[PROBLEM REQUIREMENTS]
Quote only the lines from the one containing "Where is the center of the yellow triangle?" through the final line, both included, and omit the pictures.

[RECORDS FOR THIS EXERCISE]
────

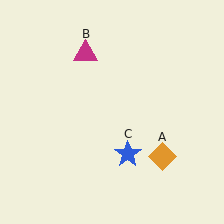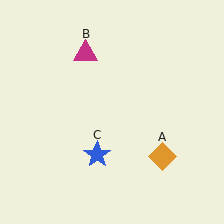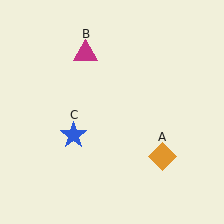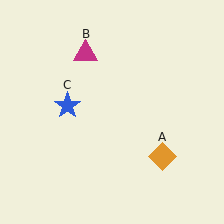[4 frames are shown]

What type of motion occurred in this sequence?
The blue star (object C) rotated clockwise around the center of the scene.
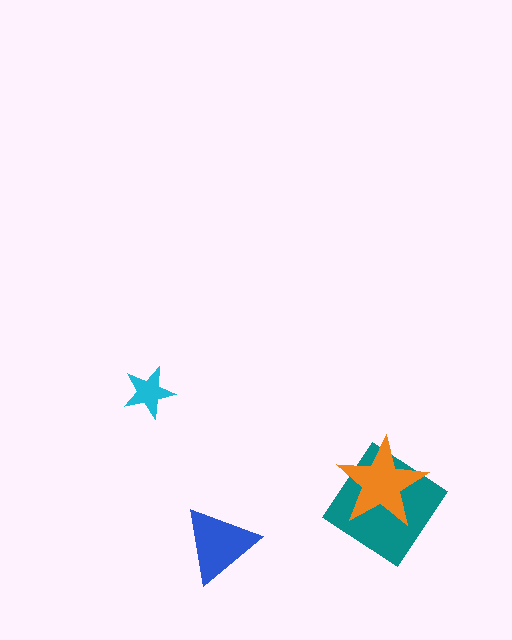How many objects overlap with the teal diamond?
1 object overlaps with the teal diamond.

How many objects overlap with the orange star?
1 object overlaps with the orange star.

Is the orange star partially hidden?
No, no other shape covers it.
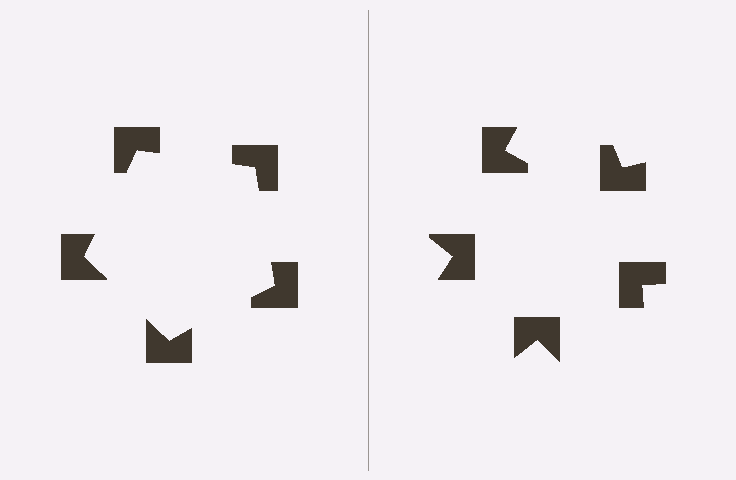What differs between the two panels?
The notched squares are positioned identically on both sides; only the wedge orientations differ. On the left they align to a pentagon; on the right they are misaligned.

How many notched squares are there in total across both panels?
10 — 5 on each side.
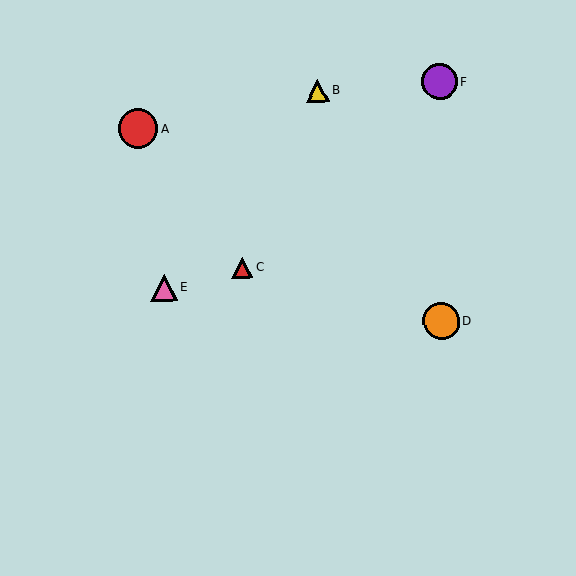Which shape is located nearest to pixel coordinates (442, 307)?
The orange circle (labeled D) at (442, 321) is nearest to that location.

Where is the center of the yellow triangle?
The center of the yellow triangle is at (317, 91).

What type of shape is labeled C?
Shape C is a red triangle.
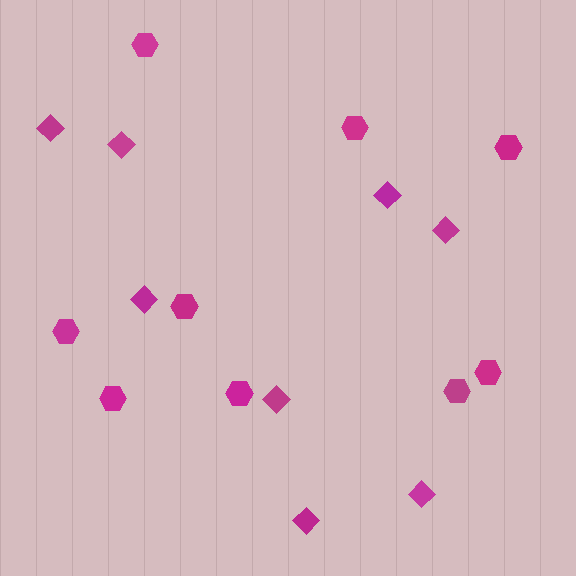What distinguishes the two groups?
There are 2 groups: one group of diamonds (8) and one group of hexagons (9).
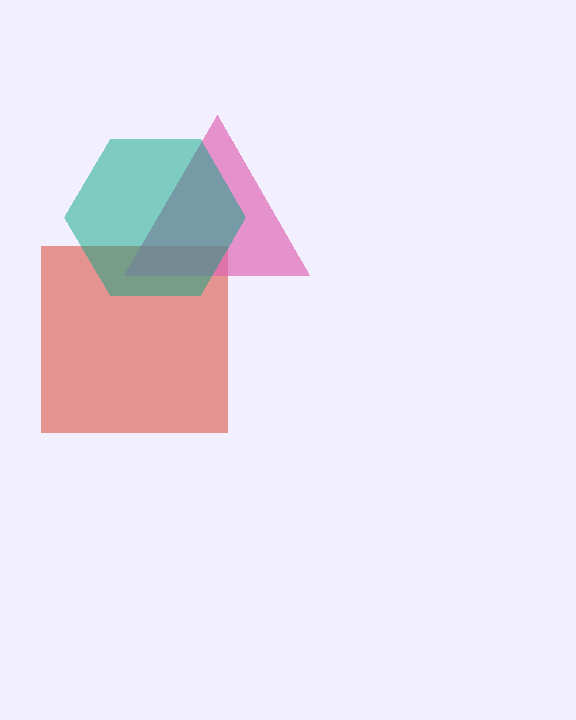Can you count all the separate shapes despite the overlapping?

────

[ANSWER TO THE TASK]
Where is the center of the yellow triangle?
The center of the yellow triangle is at (317, 91).

What type of shape is labeled C?
Shape C is a red triangle.
What distinguishes the two groups?
There are 2 groups: one group of diamonds (8) and one group of hexagons (9).
Can you count all the separate shapes despite the overlapping?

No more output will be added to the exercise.